### Entries on shapes shown in images
::::::

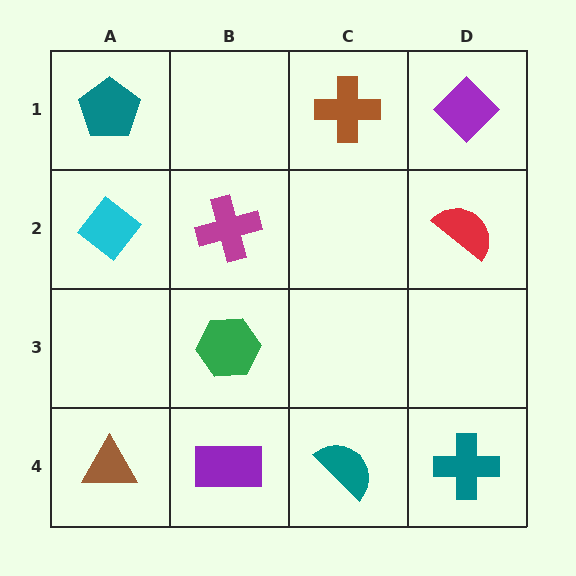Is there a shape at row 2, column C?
No, that cell is empty.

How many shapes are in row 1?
3 shapes.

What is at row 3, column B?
A green hexagon.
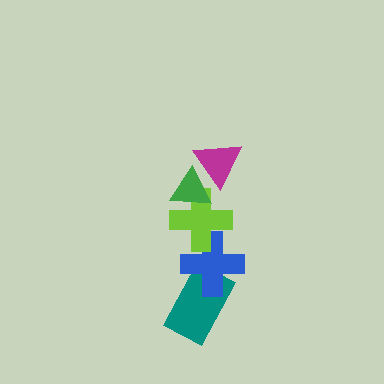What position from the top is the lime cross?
The lime cross is 3rd from the top.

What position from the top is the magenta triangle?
The magenta triangle is 1st from the top.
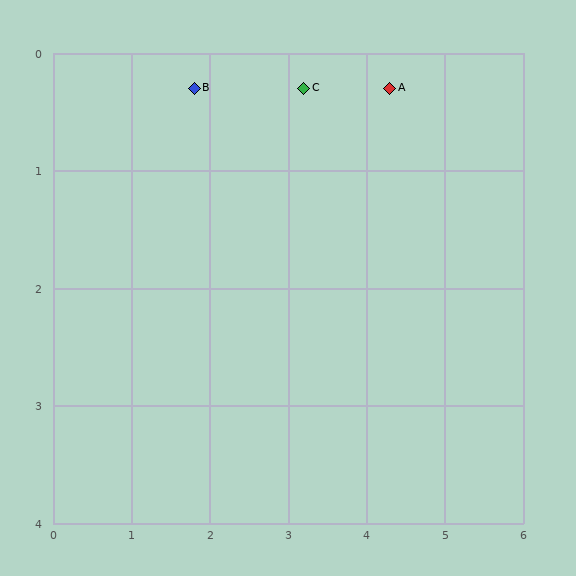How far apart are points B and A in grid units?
Points B and A are about 2.5 grid units apart.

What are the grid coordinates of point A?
Point A is at approximately (4.3, 0.3).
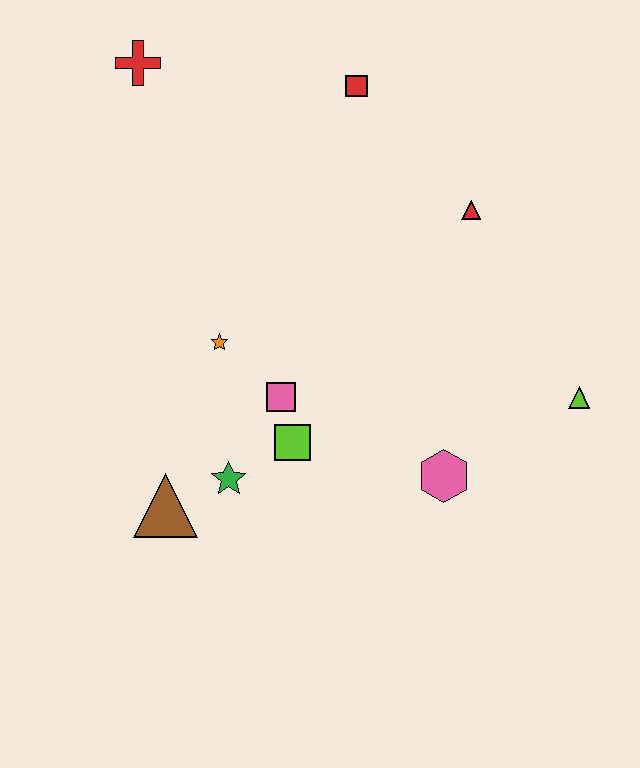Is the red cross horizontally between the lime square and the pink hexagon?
No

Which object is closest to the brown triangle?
The green star is closest to the brown triangle.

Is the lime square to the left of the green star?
No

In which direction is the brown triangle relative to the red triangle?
The brown triangle is to the left of the red triangle.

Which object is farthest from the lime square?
The red cross is farthest from the lime square.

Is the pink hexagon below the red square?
Yes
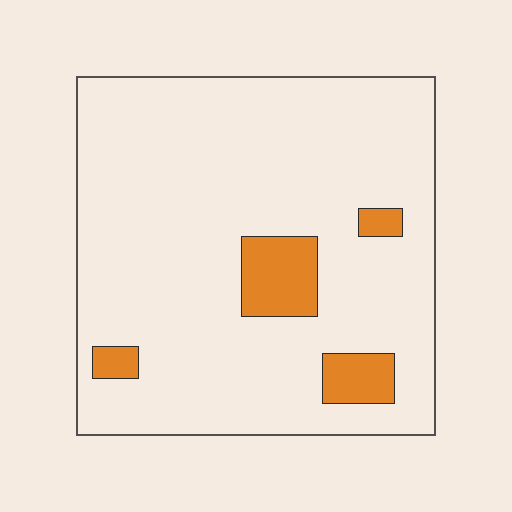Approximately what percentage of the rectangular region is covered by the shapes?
Approximately 10%.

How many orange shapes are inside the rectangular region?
4.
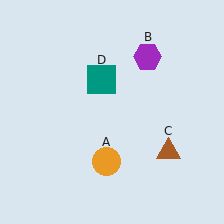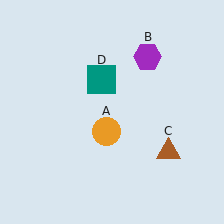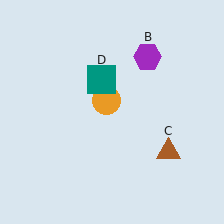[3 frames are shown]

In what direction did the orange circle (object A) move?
The orange circle (object A) moved up.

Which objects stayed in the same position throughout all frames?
Purple hexagon (object B) and brown triangle (object C) and teal square (object D) remained stationary.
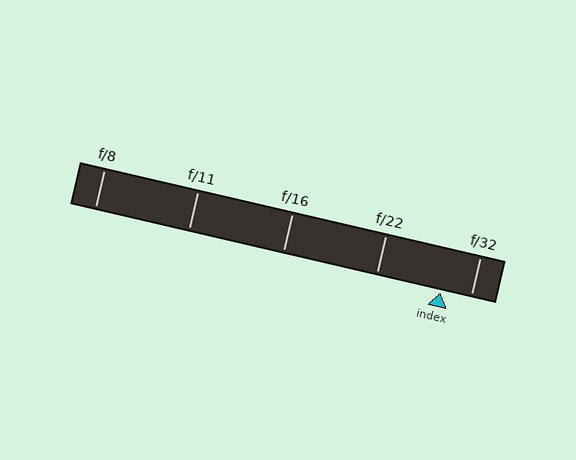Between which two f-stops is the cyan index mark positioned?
The index mark is between f/22 and f/32.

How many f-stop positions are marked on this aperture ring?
There are 5 f-stop positions marked.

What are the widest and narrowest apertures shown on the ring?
The widest aperture shown is f/8 and the narrowest is f/32.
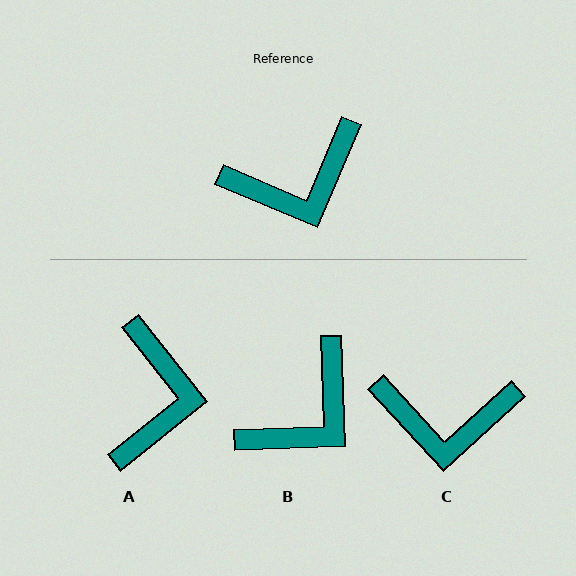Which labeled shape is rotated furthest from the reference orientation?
A, about 61 degrees away.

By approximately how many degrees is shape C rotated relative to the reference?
Approximately 25 degrees clockwise.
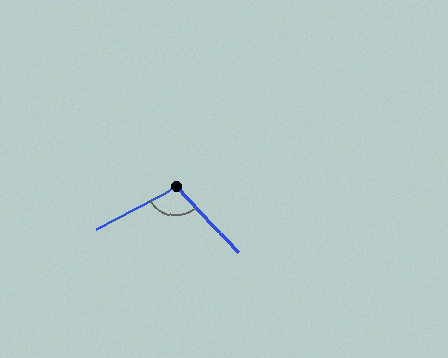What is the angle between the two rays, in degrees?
Approximately 105 degrees.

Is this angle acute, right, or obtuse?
It is obtuse.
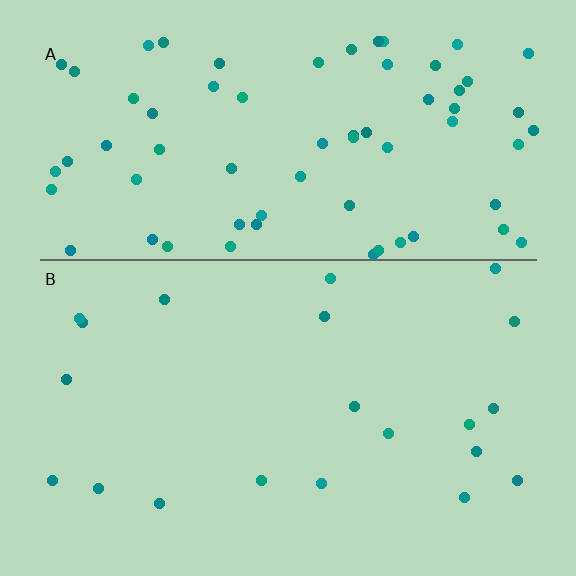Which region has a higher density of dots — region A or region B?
A (the top).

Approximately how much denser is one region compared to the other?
Approximately 3.4× — region A over region B.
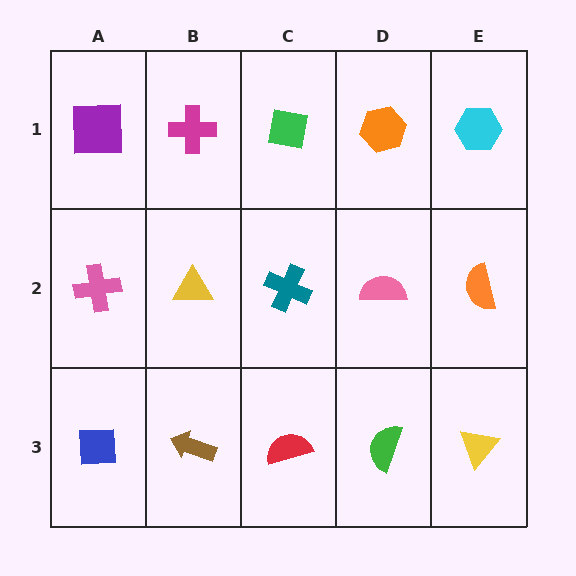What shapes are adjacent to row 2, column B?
A magenta cross (row 1, column B), a brown arrow (row 3, column B), a pink cross (row 2, column A), a teal cross (row 2, column C).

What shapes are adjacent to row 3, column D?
A pink semicircle (row 2, column D), a red semicircle (row 3, column C), a yellow triangle (row 3, column E).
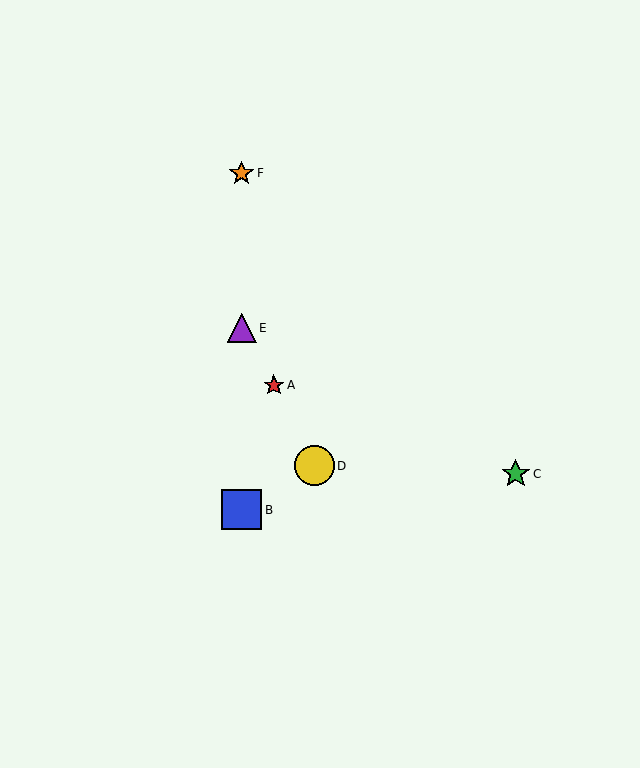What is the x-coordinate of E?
Object E is at x≈242.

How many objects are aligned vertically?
3 objects (B, E, F) are aligned vertically.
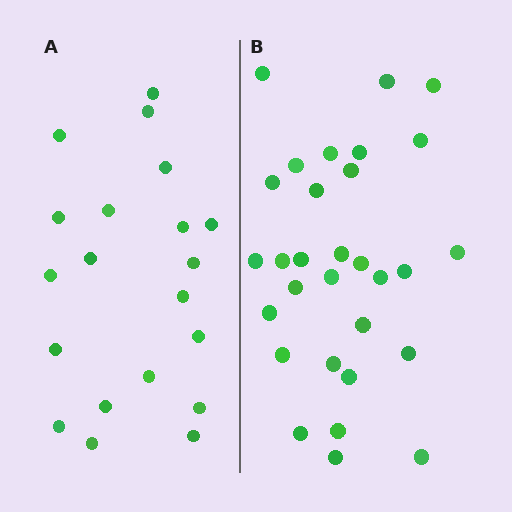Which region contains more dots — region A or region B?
Region B (the right region) has more dots.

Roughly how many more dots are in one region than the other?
Region B has roughly 10 or so more dots than region A.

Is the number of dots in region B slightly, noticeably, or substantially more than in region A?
Region B has substantially more. The ratio is roughly 1.5 to 1.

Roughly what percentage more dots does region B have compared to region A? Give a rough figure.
About 50% more.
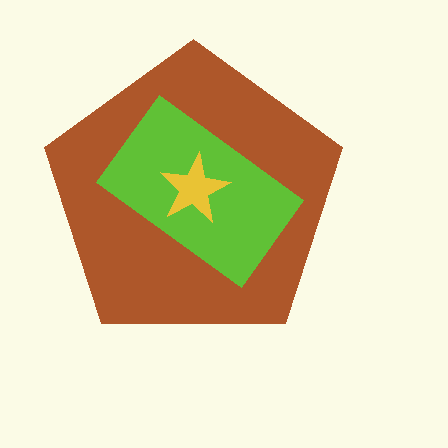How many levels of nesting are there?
3.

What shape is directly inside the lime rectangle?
The yellow star.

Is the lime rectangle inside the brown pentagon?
Yes.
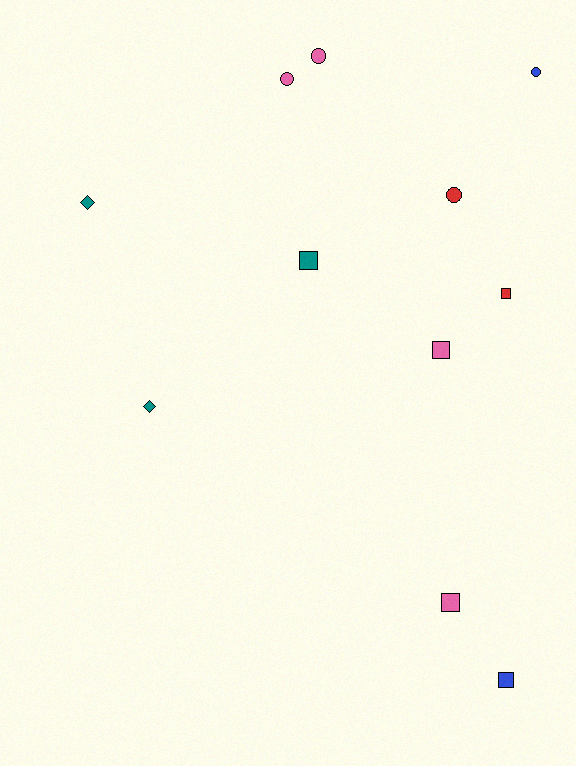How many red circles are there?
There is 1 red circle.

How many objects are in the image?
There are 11 objects.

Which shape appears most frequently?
Square, with 5 objects.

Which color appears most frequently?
Pink, with 4 objects.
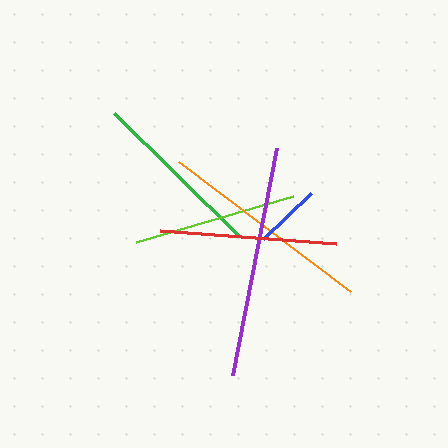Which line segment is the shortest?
The blue line is the shortest at approximately 66 pixels.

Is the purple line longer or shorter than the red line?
The purple line is longer than the red line.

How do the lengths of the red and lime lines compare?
The red and lime lines are approximately the same length.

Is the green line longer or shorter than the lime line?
The green and lime lines are approximately the same length (about 175 and 163 pixels).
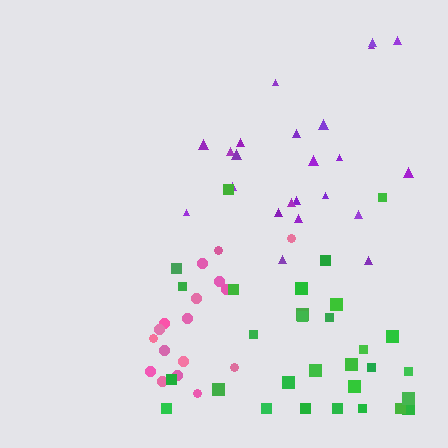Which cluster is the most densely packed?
Pink.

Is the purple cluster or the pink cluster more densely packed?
Pink.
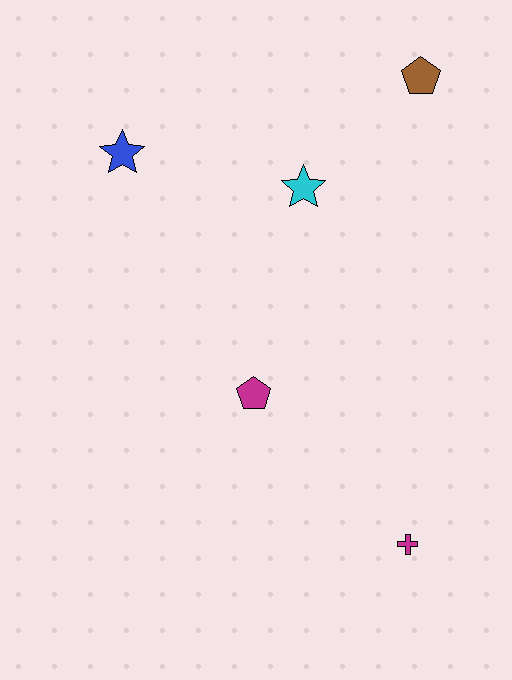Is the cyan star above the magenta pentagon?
Yes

::::::

### Do this
Would you mind returning each entry above word for word, skipping the images?

### Answer to this task
Is there a shape at row 2, column C?
No, that cell is empty.

How many shapes are in row 1?
3 shapes.

What is at row 3, column B?
A green hexagon.
What position from the top is the lime cross?
The lime cross is 3rd from the top.

What position from the top is the magenta triangle?
The magenta triangle is 1st from the top.
How far apart are points B and A in grid units?
Points B and A are about 2.5 grid units apart.

What are the grid coordinates of point A?
Point A is at approximately (4.3, 0.3).
Is the red cross horizontally between the lime square and the pink hexagon?
No

Which object is closest to the brown triangle?
The green star is closest to the brown triangle.

Is the lime square to the left of the green star?
No

In which direction is the brown triangle relative to the red triangle?
The brown triangle is to the left of the red triangle.

Which object is farthest from the lime square?
The red cross is farthest from the lime square.

Is the pink hexagon below the red square?
Yes
Approximately what percentage of the rectangular region is covered by the shapes?
Approximately 10%.

How many orange shapes are inside the rectangular region?
4.
[3 frames are shown]

In what direction did the orange circle (object A) move?
The orange circle (object A) moved up.

Which objects stayed in the same position throughout all frames?
Purple hexagon (object B) and brown triangle (object C) and teal square (object D) remained stationary.
Between which two f-stops is the cyan index mark positioned?
The index mark is between f/22 and f/32.

How many f-stop positions are marked on this aperture ring?
There are 5 f-stop positions marked.

What are the widest and narrowest apertures shown on the ring?
The widest aperture shown is f/8 and the narrowest is f/32.
Which labeled shape is rotated furthest from the reference orientation?
A, about 61 degrees away.

By approximately how many degrees is shape C rotated relative to the reference?
Approximately 25 degrees clockwise.
What is the angle between the two rays, in degrees?
Approximately 105 degrees.

Is this angle acute, right, or obtuse?
It is obtuse.
Which region has a higher density of dots — region A or region B?
A (the top).

Approximately how much denser is one region compared to the other?
Approximately 3.4× — region A over region B.
What shapes are adjacent to row 2, column B?
A magenta cross (row 1, column B), a brown arrow (row 3, column B), a pink cross (row 2, column A), a teal cross (row 2, column C).

What shapes are adjacent to row 3, column D?
A pink semicircle (row 2, column D), a red semicircle (row 3, column C), a yellow triangle (row 3, column E).
What is the x-coordinate of E?
Object E is at x≈242.

How many objects are aligned vertically?
3 objects (B, E, F) are aligned vertically.
Which region contains more dots — region A or region B?
Region B (the right region) has more dots.

Roughly how many more dots are in one region than the other?
Region B has roughly 10 or so more dots than region A.

Is the number of dots in region B slightly, noticeably, or substantially more than in region A?
Region B has substantially more. The ratio is roughly 1.5 to 1.

Roughly what percentage more dots does region B have compared to region A? Give a rough figure.
About 50% more.
How many levels of nesting are there?
3.

What shape is directly inside the lime rectangle?
The yellow star.

Is the lime rectangle inside the brown pentagon?
Yes.
How many red circles are there?
There is 1 red circle.

How many objects are in the image?
There are 11 objects.

Which shape appears most frequently?
Square, with 5 objects.

Which color appears most frequently?
Pink, with 4 objects.
Which line segment is the shortest?
The blue line is the shortest at approximately 66 pixels.

Is the purple line longer or shorter than the red line?
The purple line is longer than the red line.

How do the lengths of the red and lime lines compare?
The red and lime lines are approximately the same length.

Is the green line longer or shorter than the lime line?
The green and lime lines are approximately the same length (about 175 and 163 pixels).
Which cluster is the most densely packed?
Pink.

Is the purple cluster or the pink cluster more densely packed?
Pink.
Is the cyan star above the magenta pentagon?
Yes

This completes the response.